What is expected:
In the listing below, take the part that opens with the line containing "Retail planogram compliance check: are cabinet/shelfs" and closes with the line containing "[2,2,325,683]", including both of those lines. Format it as a JSON list of strings with one string per line, and leave out any blank lines.

***** Listed entries

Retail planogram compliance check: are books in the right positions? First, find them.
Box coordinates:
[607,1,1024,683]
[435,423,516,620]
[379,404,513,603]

**********
***** Listed entries

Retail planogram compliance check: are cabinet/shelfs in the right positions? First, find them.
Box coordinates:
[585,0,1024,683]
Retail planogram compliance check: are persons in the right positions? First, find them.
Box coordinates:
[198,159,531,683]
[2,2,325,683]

**********
***** Listed entries

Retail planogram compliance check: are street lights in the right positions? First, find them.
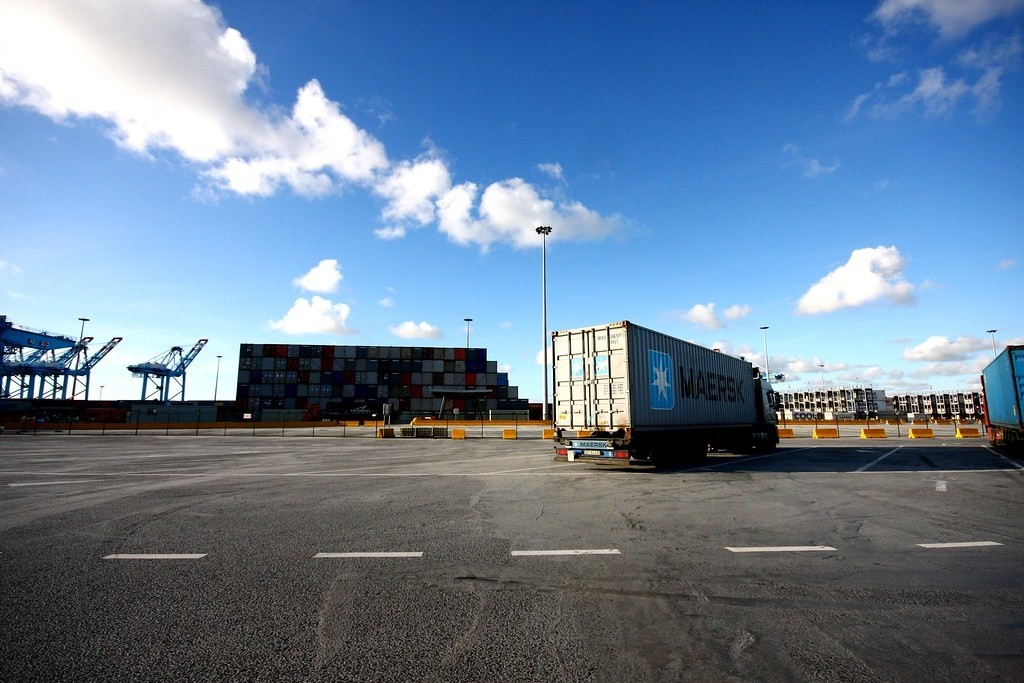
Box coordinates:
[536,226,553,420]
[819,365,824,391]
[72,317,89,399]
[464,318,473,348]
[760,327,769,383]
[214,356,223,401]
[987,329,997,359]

**********

Completed exercise:
[
  "Retail planogram compliance check: are cabinet/shelfs in the right positions? First, find them.",
  "Box coordinates:",
  "[585,0,1024,683]",
  "Retail planogram compliance check: are persons in the right positions? First, find them.",
  "Box coordinates:",
  "[198,159,531,683]",
  "[2,2,325,683]"
]